In the data below, restate exactly the lines from the one with "Which square is the largest?" to the final line, both included, but not the pictures.

________

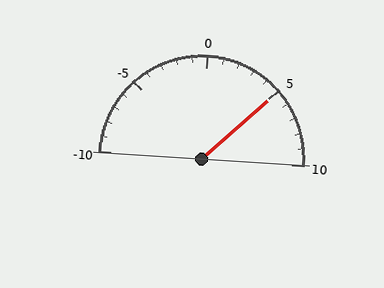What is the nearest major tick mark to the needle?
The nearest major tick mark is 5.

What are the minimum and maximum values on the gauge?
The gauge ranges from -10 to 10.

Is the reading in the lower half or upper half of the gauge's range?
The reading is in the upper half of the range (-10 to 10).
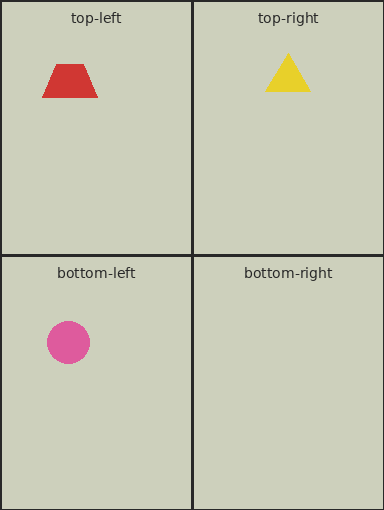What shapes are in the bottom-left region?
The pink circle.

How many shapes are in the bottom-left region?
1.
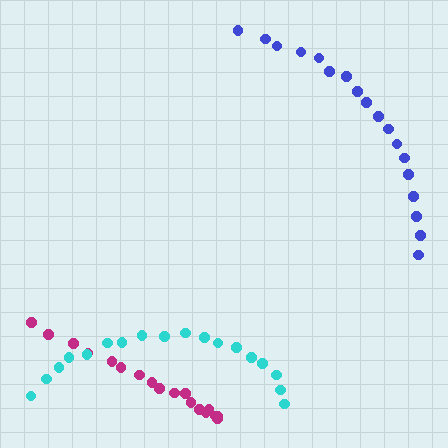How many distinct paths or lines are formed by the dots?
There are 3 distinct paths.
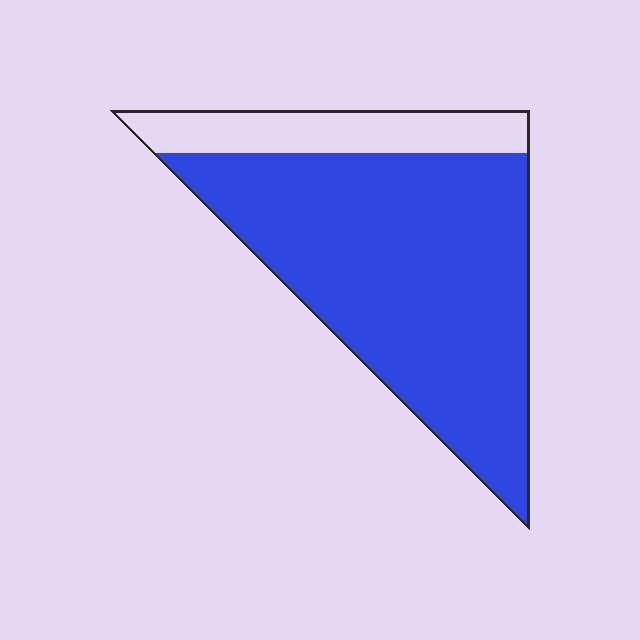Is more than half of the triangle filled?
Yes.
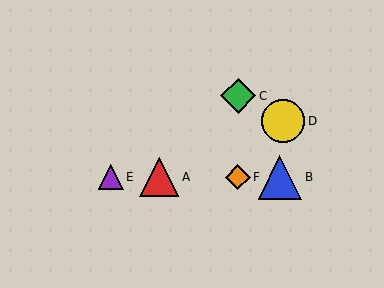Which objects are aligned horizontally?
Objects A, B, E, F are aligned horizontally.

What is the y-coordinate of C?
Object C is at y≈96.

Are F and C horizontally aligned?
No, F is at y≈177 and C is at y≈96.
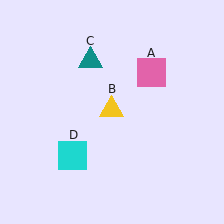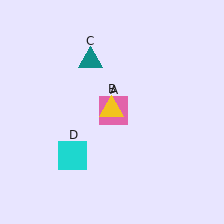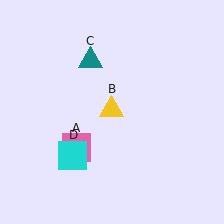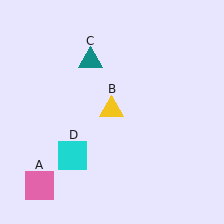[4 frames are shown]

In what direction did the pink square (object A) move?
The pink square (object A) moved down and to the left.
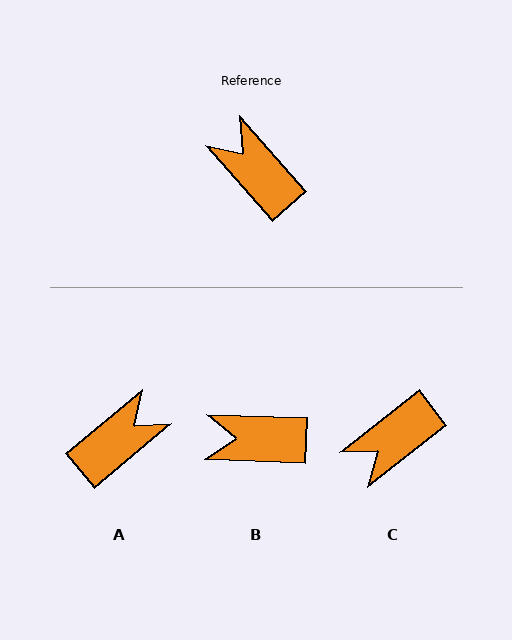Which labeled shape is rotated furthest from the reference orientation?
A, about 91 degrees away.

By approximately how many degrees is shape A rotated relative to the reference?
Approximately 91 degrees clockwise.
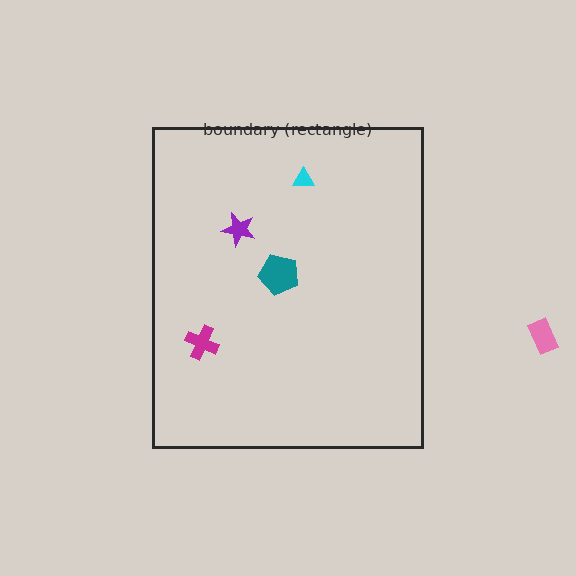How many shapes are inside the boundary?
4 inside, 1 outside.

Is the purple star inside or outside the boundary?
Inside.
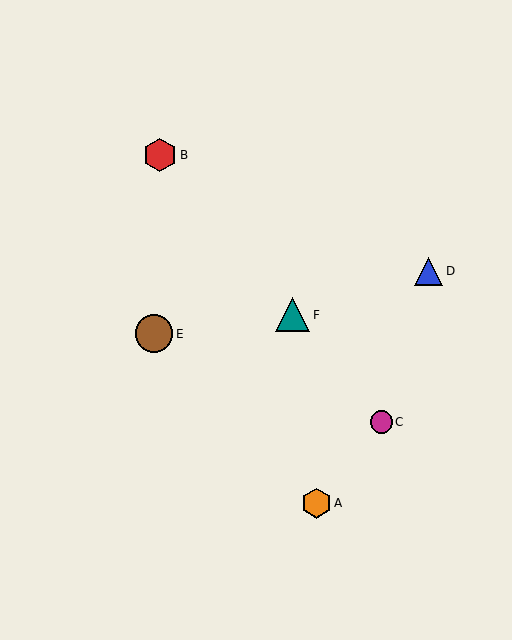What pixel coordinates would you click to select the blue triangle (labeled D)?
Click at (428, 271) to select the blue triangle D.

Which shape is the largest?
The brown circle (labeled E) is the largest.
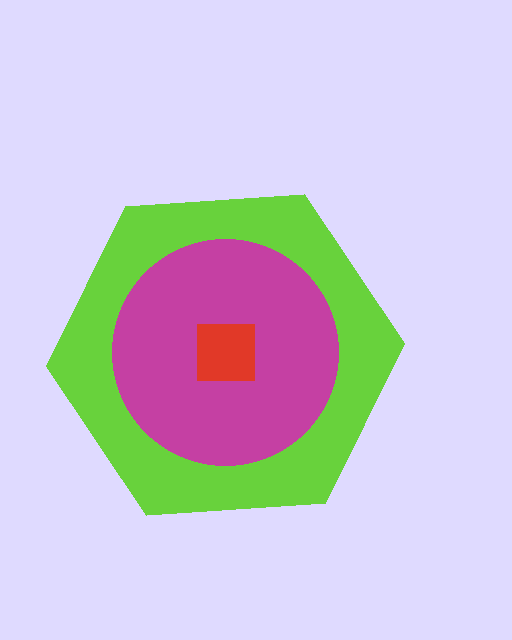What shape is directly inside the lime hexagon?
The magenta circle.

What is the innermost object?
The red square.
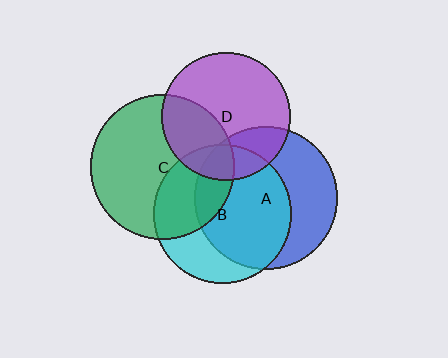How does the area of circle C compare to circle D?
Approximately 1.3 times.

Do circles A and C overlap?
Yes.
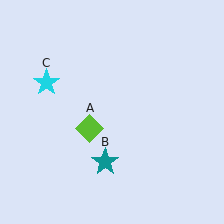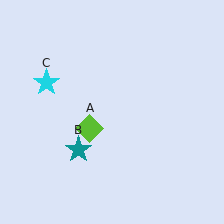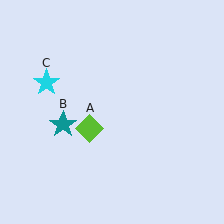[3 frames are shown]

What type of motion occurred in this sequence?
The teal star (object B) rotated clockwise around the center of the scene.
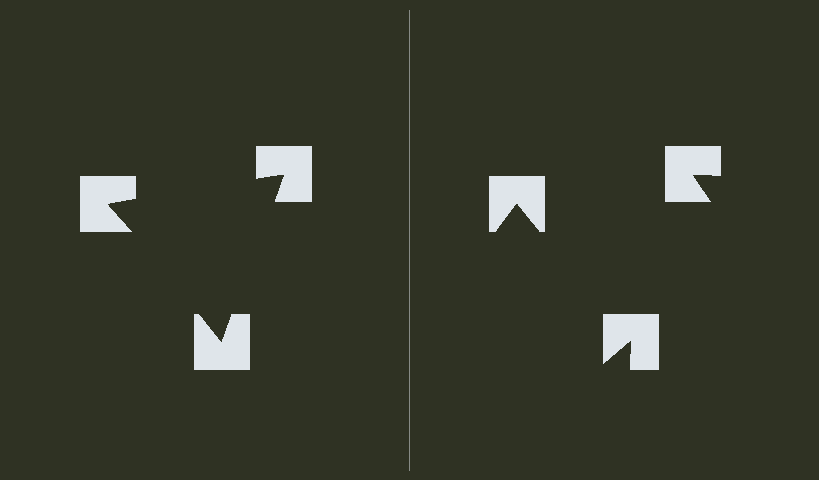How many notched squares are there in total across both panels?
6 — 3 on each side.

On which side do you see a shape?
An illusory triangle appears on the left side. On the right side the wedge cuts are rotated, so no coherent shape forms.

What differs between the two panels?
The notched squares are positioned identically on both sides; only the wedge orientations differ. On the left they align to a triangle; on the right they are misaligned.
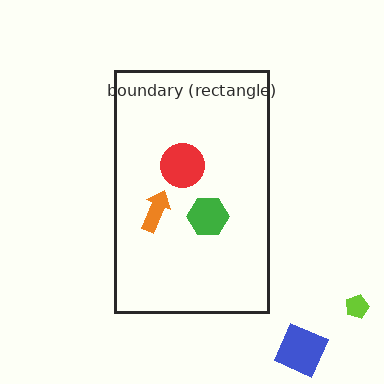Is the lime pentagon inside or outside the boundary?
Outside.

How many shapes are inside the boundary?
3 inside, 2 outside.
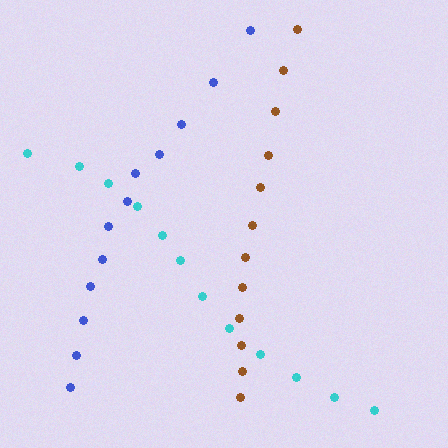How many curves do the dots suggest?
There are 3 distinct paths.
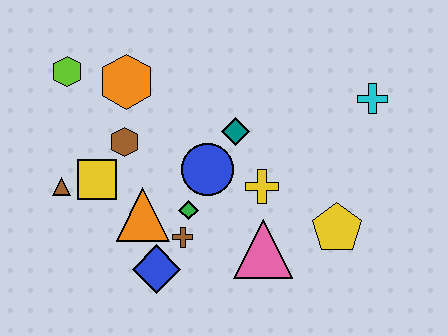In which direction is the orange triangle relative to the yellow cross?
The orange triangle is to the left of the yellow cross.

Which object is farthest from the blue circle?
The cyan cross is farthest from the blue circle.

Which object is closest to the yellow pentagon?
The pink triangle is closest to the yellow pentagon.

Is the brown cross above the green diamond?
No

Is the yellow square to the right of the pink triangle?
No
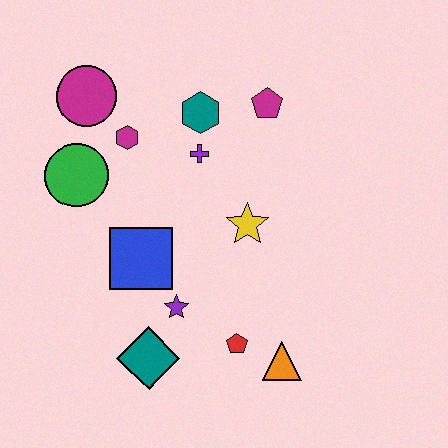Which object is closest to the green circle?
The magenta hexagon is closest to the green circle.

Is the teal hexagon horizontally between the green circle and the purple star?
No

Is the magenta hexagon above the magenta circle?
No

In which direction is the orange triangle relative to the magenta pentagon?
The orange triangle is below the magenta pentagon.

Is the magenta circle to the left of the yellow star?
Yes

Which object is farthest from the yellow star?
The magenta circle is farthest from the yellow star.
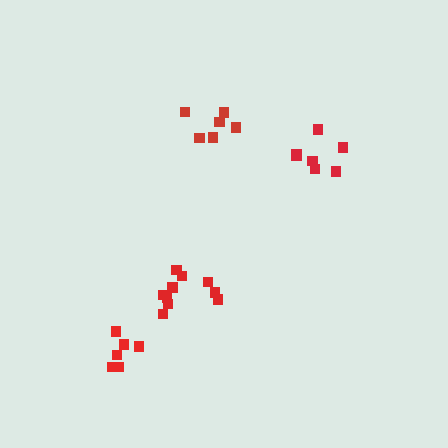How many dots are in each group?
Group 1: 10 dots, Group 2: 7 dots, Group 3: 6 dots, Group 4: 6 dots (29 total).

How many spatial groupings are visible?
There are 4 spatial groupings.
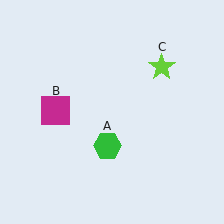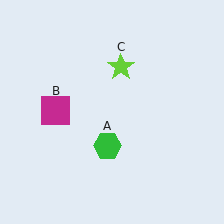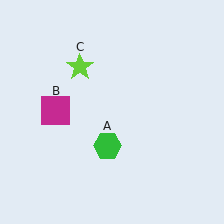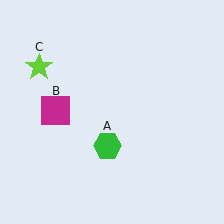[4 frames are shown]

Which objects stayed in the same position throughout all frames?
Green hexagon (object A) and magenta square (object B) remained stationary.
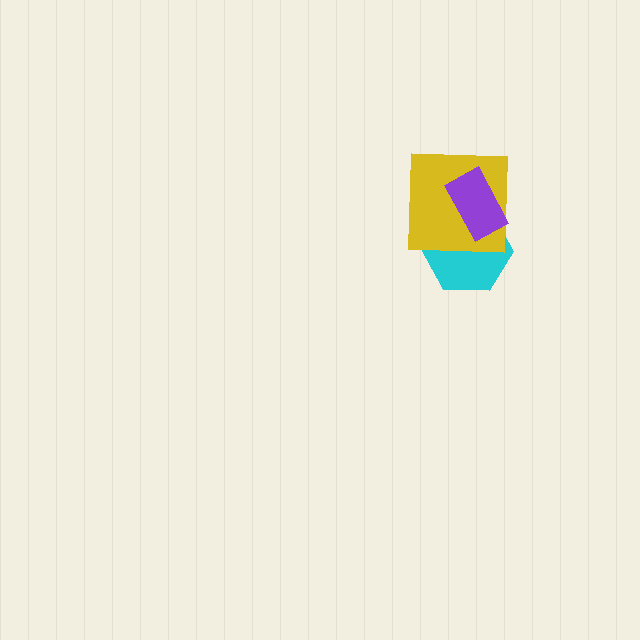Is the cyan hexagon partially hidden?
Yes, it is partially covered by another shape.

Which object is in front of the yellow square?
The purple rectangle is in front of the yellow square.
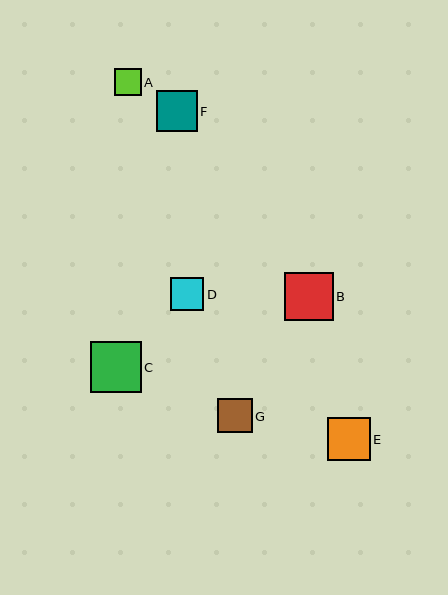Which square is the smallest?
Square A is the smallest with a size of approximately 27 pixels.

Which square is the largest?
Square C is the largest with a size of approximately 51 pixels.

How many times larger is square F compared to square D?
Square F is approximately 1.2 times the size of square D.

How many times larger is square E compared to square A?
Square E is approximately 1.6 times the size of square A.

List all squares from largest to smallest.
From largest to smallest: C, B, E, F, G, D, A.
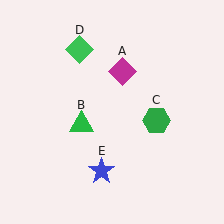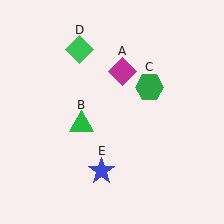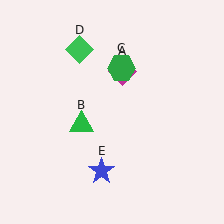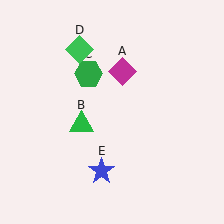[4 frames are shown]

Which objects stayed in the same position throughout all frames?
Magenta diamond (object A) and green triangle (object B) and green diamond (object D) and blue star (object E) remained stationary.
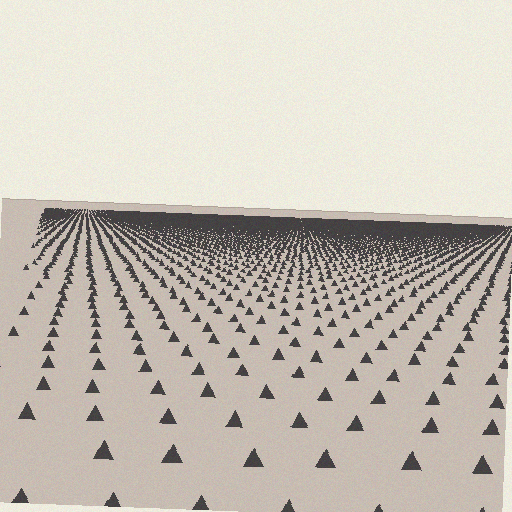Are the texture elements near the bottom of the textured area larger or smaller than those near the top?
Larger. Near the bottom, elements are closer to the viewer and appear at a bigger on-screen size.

________

* _EXERCISE RESULT_
Which square is the largest?
Square C is the largest with a size of approximately 51 pixels.

How many times larger is square F compared to square D?
Square F is approximately 1.2 times the size of square D.

How many times larger is square E compared to square A?
Square E is approximately 1.6 times the size of square A.

List all squares from largest to smallest.
From largest to smallest: C, B, E, F, G, D, A.
[4 frames are shown]

Which objects stayed in the same position throughout all frames?
Magenta diamond (object A) and green triangle (object B) and green diamond (object D) and blue star (object E) remained stationary.
Are the texture elements near the bottom of the textured area larger or smaller than those near the top?
Larger. Near the bottom, elements are closer to the viewer and appear at a bigger on-screen size.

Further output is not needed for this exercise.